What you will do: Pictures should be excluded; otherwise, copy every entry exactly.

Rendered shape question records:
********************

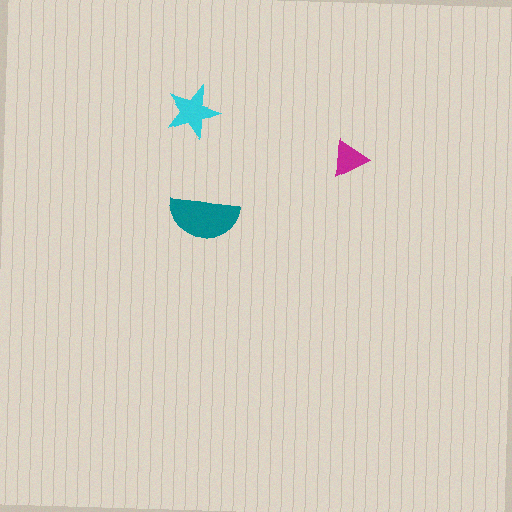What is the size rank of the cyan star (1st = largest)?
2nd.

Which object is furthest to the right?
The magenta triangle is rightmost.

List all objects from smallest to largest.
The magenta triangle, the cyan star, the teal semicircle.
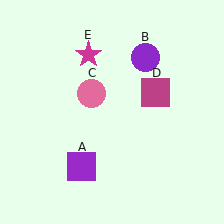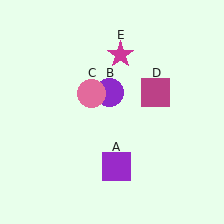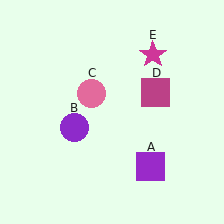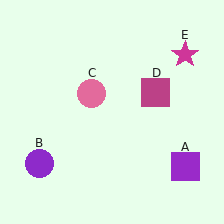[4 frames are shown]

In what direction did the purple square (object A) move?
The purple square (object A) moved right.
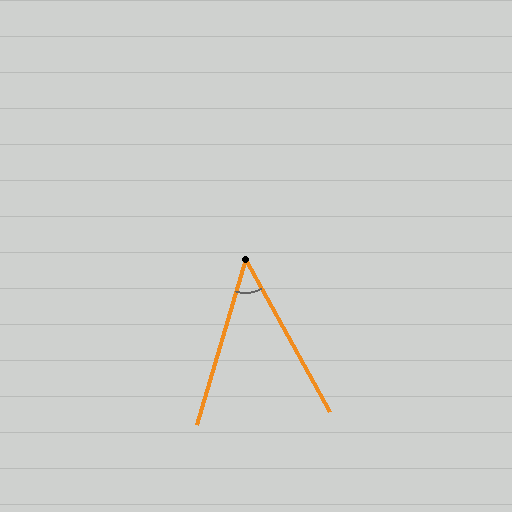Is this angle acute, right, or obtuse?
It is acute.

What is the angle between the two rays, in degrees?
Approximately 45 degrees.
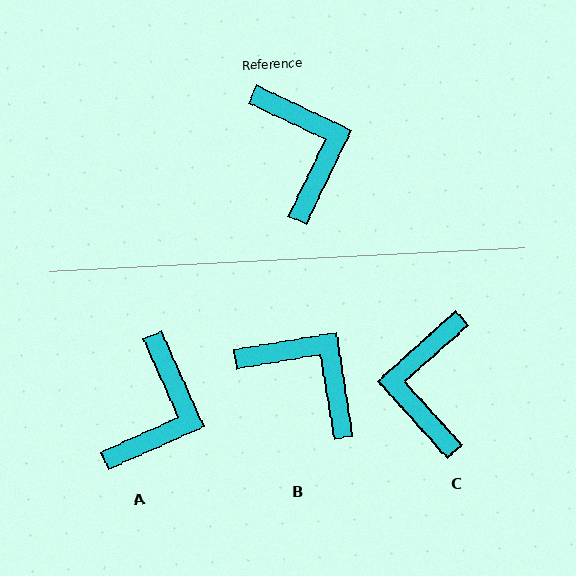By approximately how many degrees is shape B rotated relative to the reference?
Approximately 35 degrees counter-clockwise.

********************

Task output:
What is the size rank of the cyan star (1st = largest)?
2nd.

Which object is furthest to the right?
The magenta triangle is rightmost.

List all objects from smallest to largest.
The magenta triangle, the cyan star, the teal semicircle.
[4 frames are shown]

In what direction did the purple square (object A) move?
The purple square (object A) moved right.
Is this angle acute, right, or obtuse?
It is acute.

What is the angle between the two rays, in degrees?
Approximately 45 degrees.
By approximately how many degrees is shape B rotated relative to the reference?
Approximately 35 degrees counter-clockwise.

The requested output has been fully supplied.